Leaving out the pictures, transcribe all of the records faithfully.

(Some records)
━━━━━━━━━━━━━━━━━━━━━━━━━━━━━━
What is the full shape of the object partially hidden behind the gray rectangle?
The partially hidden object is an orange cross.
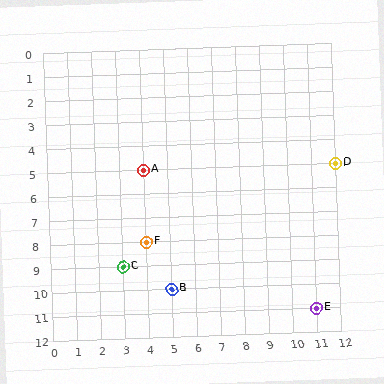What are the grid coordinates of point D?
Point D is at grid coordinates (12, 5).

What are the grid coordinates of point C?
Point C is at grid coordinates (3, 9).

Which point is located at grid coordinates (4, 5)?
Point A is at (4, 5).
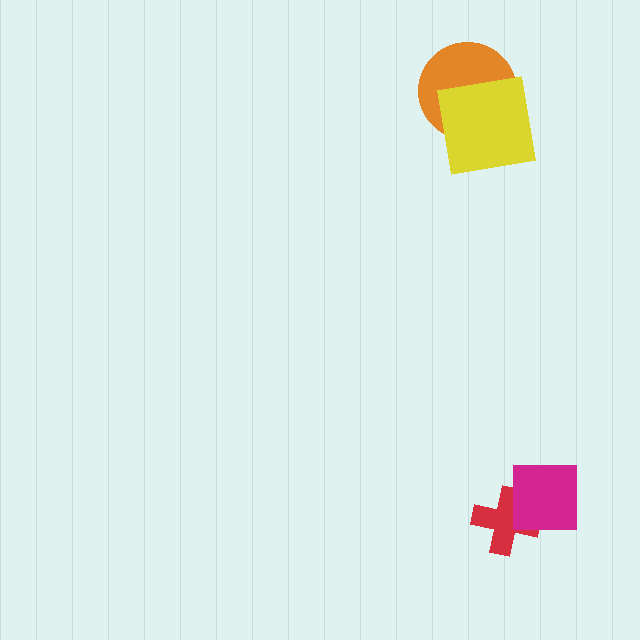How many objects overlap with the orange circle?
1 object overlaps with the orange circle.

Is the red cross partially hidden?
Yes, it is partially covered by another shape.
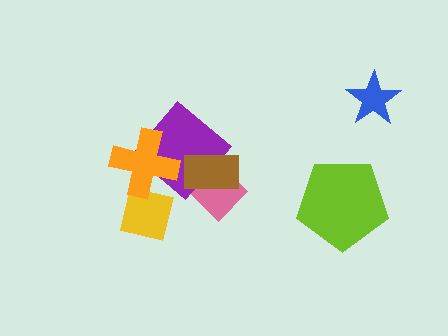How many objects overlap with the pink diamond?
2 objects overlap with the pink diamond.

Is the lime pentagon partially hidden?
No, no other shape covers it.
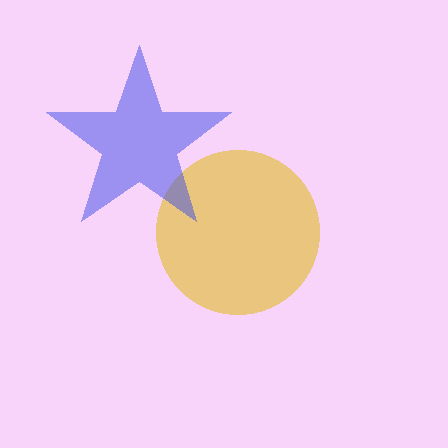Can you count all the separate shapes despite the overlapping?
Yes, there are 2 separate shapes.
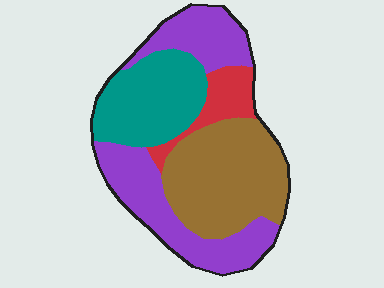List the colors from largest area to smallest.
From largest to smallest: purple, brown, teal, red.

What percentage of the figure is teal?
Teal covers about 25% of the figure.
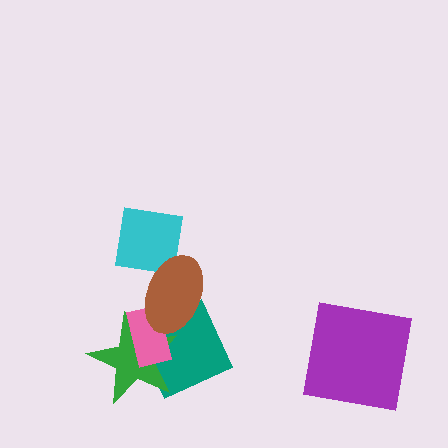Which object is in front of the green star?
The pink rectangle is in front of the green star.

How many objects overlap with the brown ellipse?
3 objects overlap with the brown ellipse.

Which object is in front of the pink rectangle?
The brown ellipse is in front of the pink rectangle.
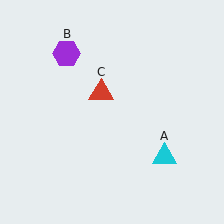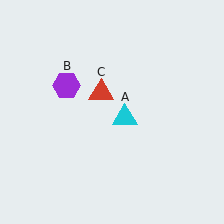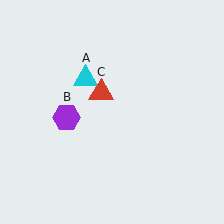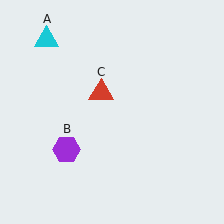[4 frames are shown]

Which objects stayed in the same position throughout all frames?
Red triangle (object C) remained stationary.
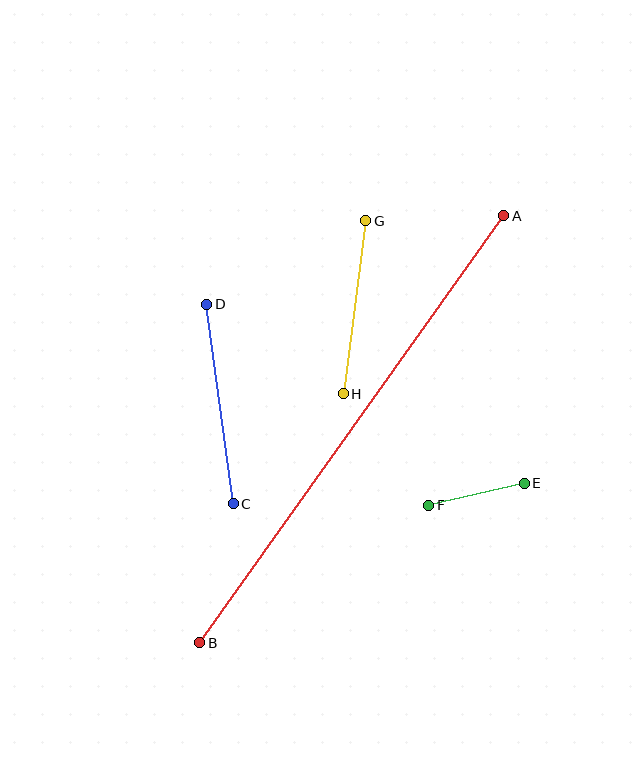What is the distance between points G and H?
The distance is approximately 175 pixels.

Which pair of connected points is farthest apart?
Points A and B are farthest apart.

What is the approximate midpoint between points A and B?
The midpoint is at approximately (352, 429) pixels.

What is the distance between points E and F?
The distance is approximately 98 pixels.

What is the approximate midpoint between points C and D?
The midpoint is at approximately (220, 404) pixels.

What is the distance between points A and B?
The distance is approximately 524 pixels.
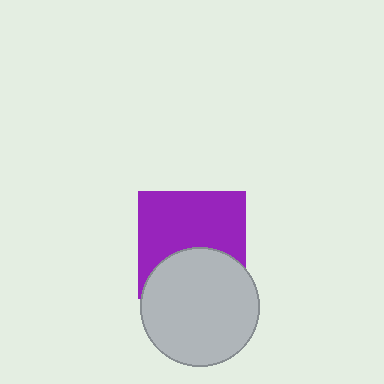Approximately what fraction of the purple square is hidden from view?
Roughly 38% of the purple square is hidden behind the light gray circle.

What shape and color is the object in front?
The object in front is a light gray circle.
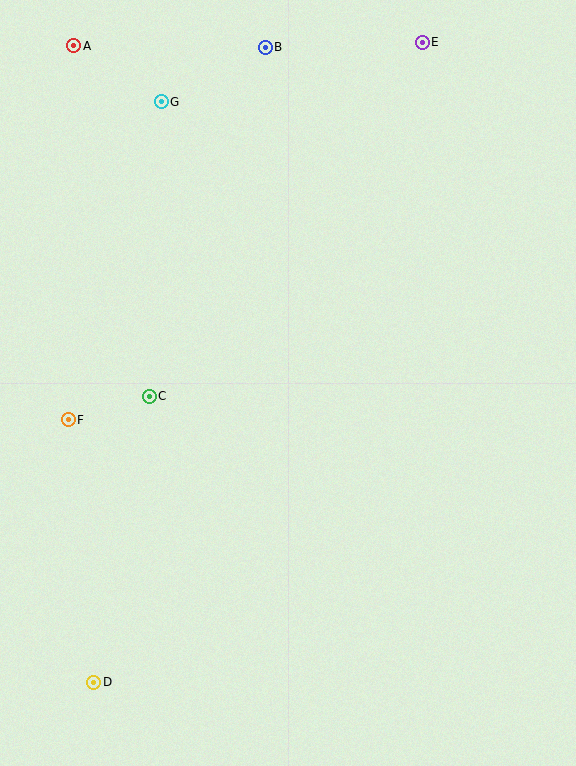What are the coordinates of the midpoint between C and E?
The midpoint between C and E is at (286, 219).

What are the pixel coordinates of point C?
Point C is at (149, 396).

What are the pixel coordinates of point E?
Point E is at (422, 42).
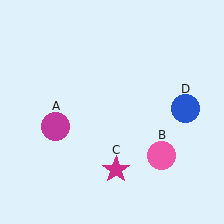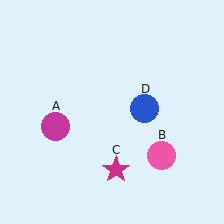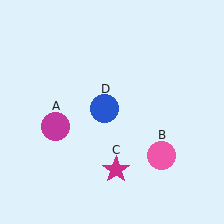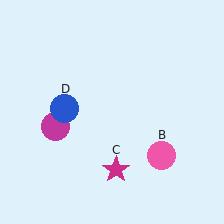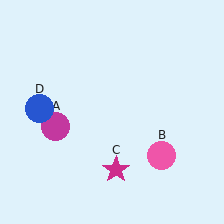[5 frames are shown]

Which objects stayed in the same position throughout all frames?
Magenta circle (object A) and pink circle (object B) and magenta star (object C) remained stationary.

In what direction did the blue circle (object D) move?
The blue circle (object D) moved left.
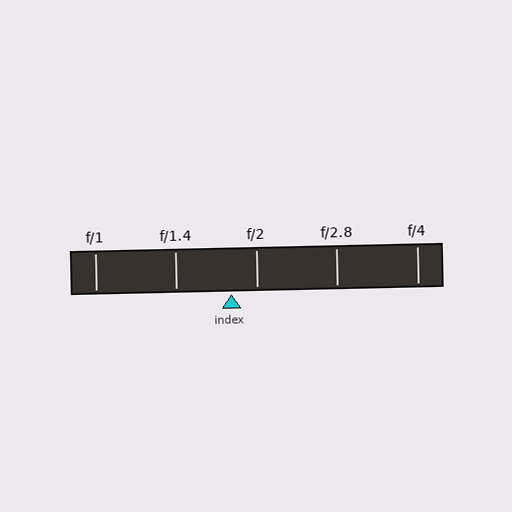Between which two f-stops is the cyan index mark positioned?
The index mark is between f/1.4 and f/2.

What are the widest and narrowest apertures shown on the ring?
The widest aperture shown is f/1 and the narrowest is f/4.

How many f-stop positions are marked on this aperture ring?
There are 5 f-stop positions marked.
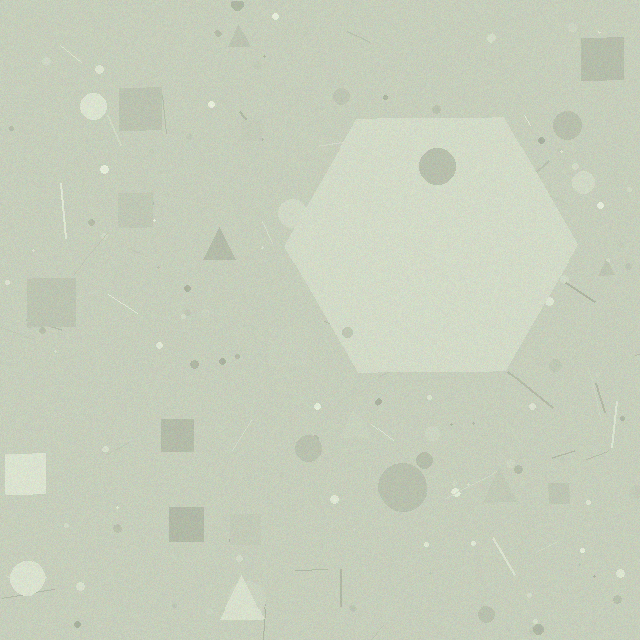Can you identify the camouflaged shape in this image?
The camouflaged shape is a hexagon.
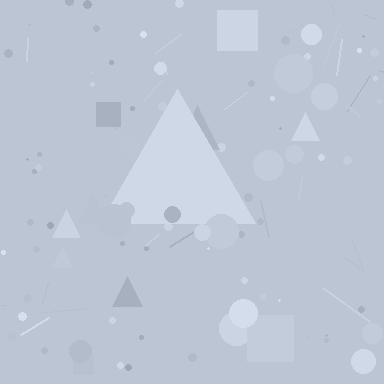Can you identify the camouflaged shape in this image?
The camouflaged shape is a triangle.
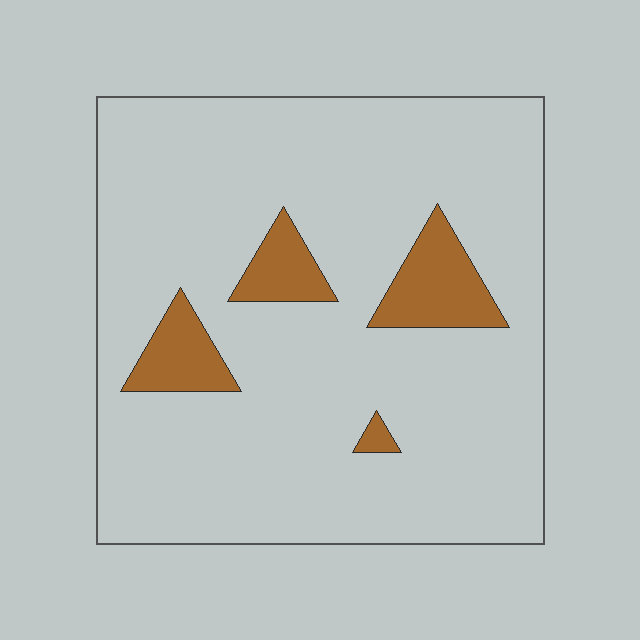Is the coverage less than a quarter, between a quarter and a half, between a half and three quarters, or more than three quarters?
Less than a quarter.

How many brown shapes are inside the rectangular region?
4.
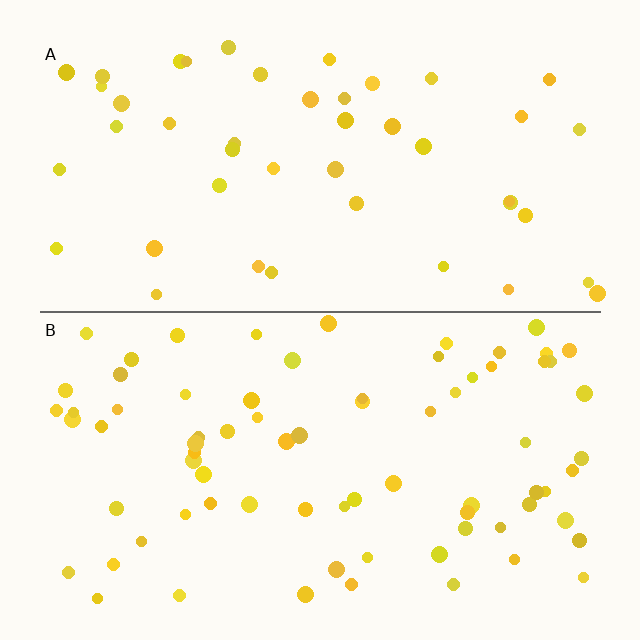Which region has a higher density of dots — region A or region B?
B (the bottom).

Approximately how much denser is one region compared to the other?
Approximately 1.7× — region B over region A.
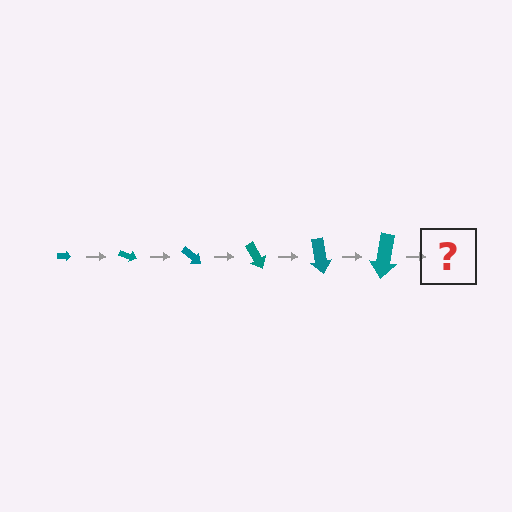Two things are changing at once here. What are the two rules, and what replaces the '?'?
The two rules are that the arrow grows larger each step and it rotates 20 degrees clockwise each step. The '?' should be an arrow, larger than the previous one and rotated 120 degrees clockwise from the start.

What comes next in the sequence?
The next element should be an arrow, larger than the previous one and rotated 120 degrees clockwise from the start.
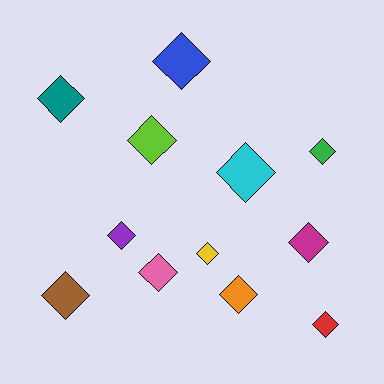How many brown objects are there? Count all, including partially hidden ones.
There is 1 brown object.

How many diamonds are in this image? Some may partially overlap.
There are 12 diamonds.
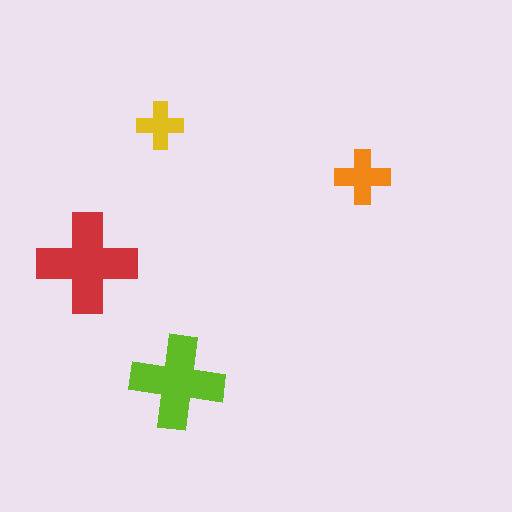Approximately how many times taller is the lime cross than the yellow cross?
About 2 times taller.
━━━━━━━━━━━━━━━━━━━━━━━━━━━━━━
Complete answer:
What is the full shape of the object partially hidden behind the gray rectangle?
The partially hidden object is an orange cross.
What are the grid coordinates of point D?
Point D is at grid coordinates (12, 5).

What are the grid coordinates of point C?
Point C is at grid coordinates (3, 9).

Which point is located at grid coordinates (4, 5)?
Point A is at (4, 5).
How many objects overlap with the orange circle?
1 object overlaps with the orange circle.

Is the red cross partially hidden?
Yes, it is partially covered by another shape.
How many objects overlap with the pink diamond?
2 objects overlap with the pink diamond.

Is the lime pentagon partially hidden?
No, no other shape covers it.
Can you count all the separate shapes despite the overlapping?
Yes, there are 2 separate shapes.
List the colors from largest area to smallest.
From largest to smallest: purple, brown, teal, red.

What percentage of the figure is teal?
Teal covers about 25% of the figure.
Which object is in front of the green star?
The pink rectangle is in front of the green star.

How many objects overlap with the brown ellipse?
3 objects overlap with the brown ellipse.

Which object is in front of the pink rectangle?
The brown ellipse is in front of the pink rectangle.
[4 frames are shown]

Which objects stayed in the same position throughout all frames?
Red triangle (object C) remained stationary.
What is the distance between points G and H?
The distance is approximately 175 pixels.

Which pair of connected points is farthest apart?
Points A and B are farthest apart.

What is the approximate midpoint between points A and B?
The midpoint is at approximately (352, 429) pixels.

What is the distance between points E and F?
The distance is approximately 98 pixels.

What is the approximate midpoint between points C and D?
The midpoint is at approximately (220, 404) pixels.

What is the distance between points A and B?
The distance is approximately 524 pixels.
Approximately what fraction of the purple square is hidden from view?
Roughly 38% of the purple square is hidden behind the light gray circle.

What shape and color is the object in front?
The object in front is a light gray circle.
What are the coordinates of the midpoint between C and E?
The midpoint between C and E is at (286, 219).

What are the pixel coordinates of point C?
Point C is at (149, 396).

What are the pixel coordinates of point E?
Point E is at (422, 42).
[5 frames are shown]

Which objects stayed in the same position throughout all frames?
Magenta circle (object A) and pink circle (object B) and magenta star (object C) remained stationary.

In what direction did the blue circle (object D) move?
The blue circle (object D) moved left.
Between which two f-stops is the cyan index mark positioned?
The index mark is between f/1.4 and f/2.

What are the widest and narrowest apertures shown on the ring?
The widest aperture shown is f/1 and the narrowest is f/4.

How many f-stop positions are marked on this aperture ring?
There are 5 f-stop positions marked.
Can you identify the camouflaged shape in this image?
The camouflaged shape is a hexagon.
Can you identify the camouflaged shape in this image?
The camouflaged shape is a triangle.
Is the coverage less than a quarter, between a quarter and a half, between a half and three quarters, or more than three quarters?
Less than a quarter.

How many brown shapes are inside the rectangular region?
4.
Which region has a higher density of dots — region A or region B?
B (the bottom).

Approximately how much denser is one region compared to the other?
Approximately 1.7× — region B over region A.
Two things are changing at once here. What are the two rules, and what replaces the '?'?
The two rules are that the arrow grows larger each step and it rotates 20 degrees clockwise each step. The '?' should be an arrow, larger than the previous one and rotated 120 degrees clockwise from the start.

What comes next in the sequence?
The next element should be an arrow, larger than the previous one and rotated 120 degrees clockwise from the start.
How many brown objects are there? Count all, including partially hidden ones.
There is 1 brown object.

How many diamonds are in this image? Some may partially overlap.
There are 12 diamonds.
Approximately how many times taller is the lime cross than the yellow cross?
About 2 times taller.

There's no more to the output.